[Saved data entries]
■ ■ ■ ■ ■ ■ ■
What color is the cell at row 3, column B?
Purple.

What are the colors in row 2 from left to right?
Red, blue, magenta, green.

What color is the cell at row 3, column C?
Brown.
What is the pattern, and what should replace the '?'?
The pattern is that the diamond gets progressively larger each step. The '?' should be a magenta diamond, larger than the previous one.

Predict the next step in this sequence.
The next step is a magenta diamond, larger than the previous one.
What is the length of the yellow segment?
■ ■ ■ ■ ■ ■ ■
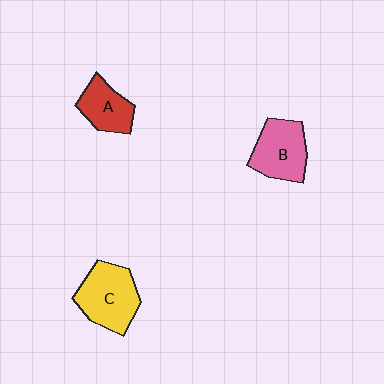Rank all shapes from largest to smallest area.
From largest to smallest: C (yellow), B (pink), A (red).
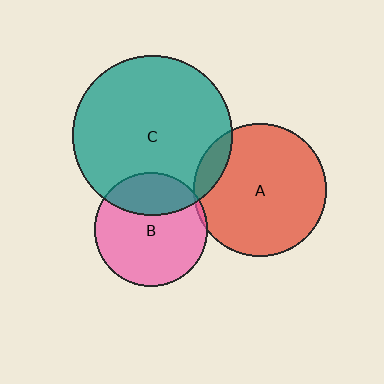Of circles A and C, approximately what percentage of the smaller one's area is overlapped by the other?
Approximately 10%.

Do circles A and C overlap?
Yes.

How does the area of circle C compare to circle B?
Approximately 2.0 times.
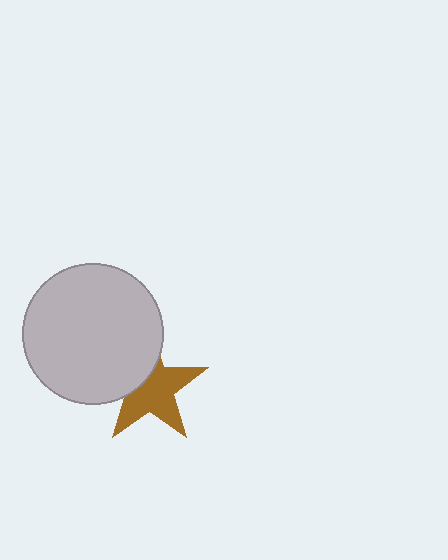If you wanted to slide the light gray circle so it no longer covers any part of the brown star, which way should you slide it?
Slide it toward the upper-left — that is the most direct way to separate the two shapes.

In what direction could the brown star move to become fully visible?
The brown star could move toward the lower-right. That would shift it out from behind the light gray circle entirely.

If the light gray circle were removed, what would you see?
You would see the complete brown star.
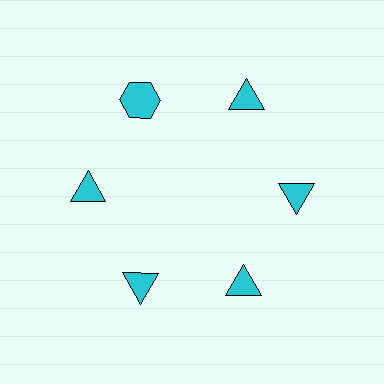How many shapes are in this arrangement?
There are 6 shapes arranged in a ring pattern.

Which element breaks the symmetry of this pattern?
■ ■ ■ ■ ■ ■ ■
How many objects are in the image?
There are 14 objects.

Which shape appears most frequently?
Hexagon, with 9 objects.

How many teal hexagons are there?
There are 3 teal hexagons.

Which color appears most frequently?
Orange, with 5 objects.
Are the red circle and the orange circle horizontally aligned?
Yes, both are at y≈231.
■ ■ ■ ■ ■ ■ ■
Exercise objective:
Reproduce verbatim the lines above, from the line with "What color is the cell at row 3, column B?" through the line with "What is the length of the yellow segment?".

Solution to this problem:
What color is the cell at row 3, column B?
Purple.

What are the colors in row 2 from left to right?
Red, blue, magenta, green.

What color is the cell at row 3, column C?
Brown.
What is the pattern, and what should replace the '?'?
The pattern is that the diamond gets progressively larger each step. The '?' should be a magenta diamond, larger than the previous one.

Predict the next step in this sequence.
The next step is a magenta diamond, larger than the previous one.
What is the length of the yellow segment?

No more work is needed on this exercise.